### What you are asked to do
Return only those lines from the line containing "Which circle has the larger area?" to the line containing "How many dots are in each group?", both included, and please omit the pictures.

### Items
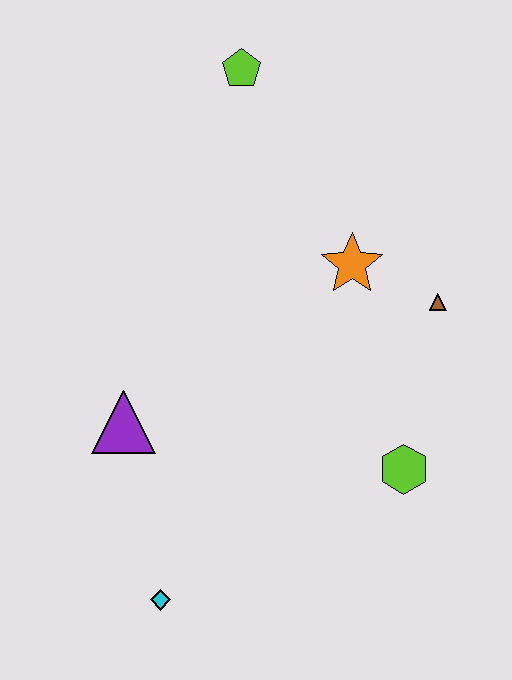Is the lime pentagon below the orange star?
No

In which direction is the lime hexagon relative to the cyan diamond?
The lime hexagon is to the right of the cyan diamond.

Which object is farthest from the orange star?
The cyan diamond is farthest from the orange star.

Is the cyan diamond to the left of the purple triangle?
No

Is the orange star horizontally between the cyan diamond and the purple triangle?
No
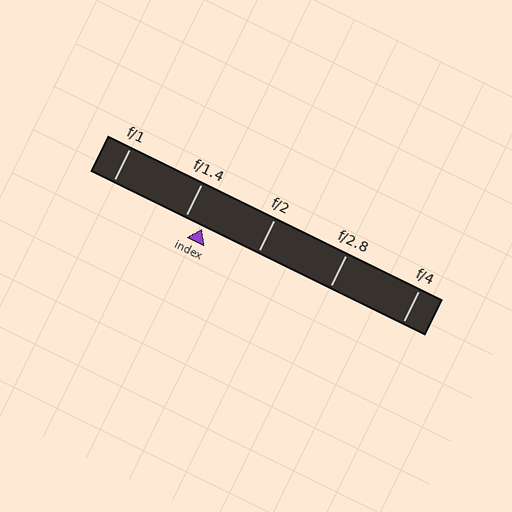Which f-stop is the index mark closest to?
...
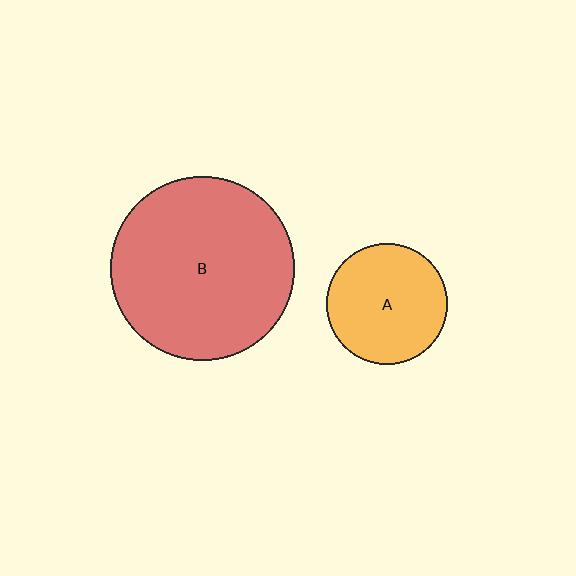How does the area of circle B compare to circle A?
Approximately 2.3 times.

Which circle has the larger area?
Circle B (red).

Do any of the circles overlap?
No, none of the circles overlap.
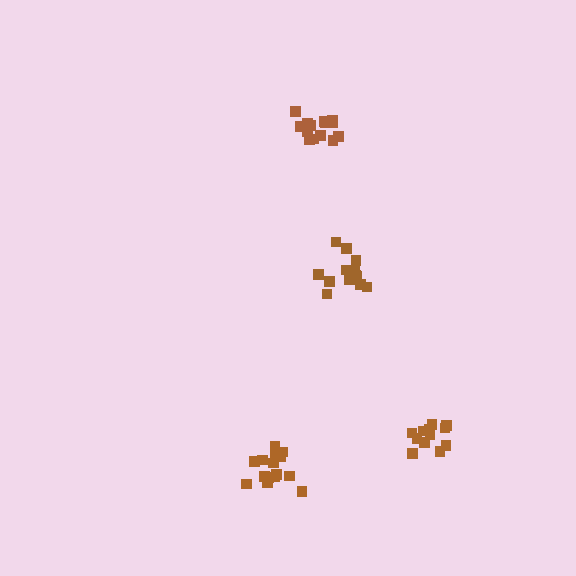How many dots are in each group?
--
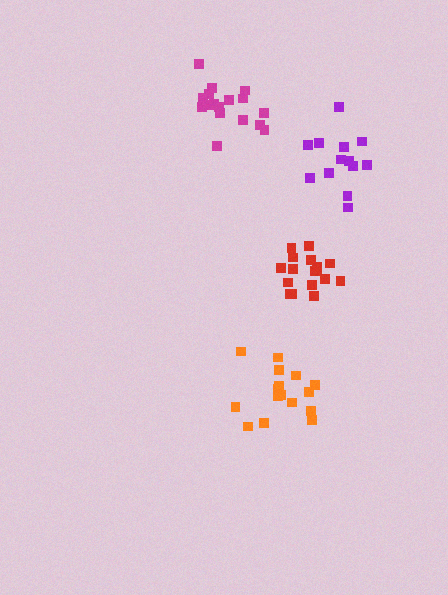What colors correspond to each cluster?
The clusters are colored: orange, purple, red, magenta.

### Complete output
Which circle has the larger area?
Circle B (red).

Do any of the circles overlap?
No, none of the circles overlap.
How many dots are in each group?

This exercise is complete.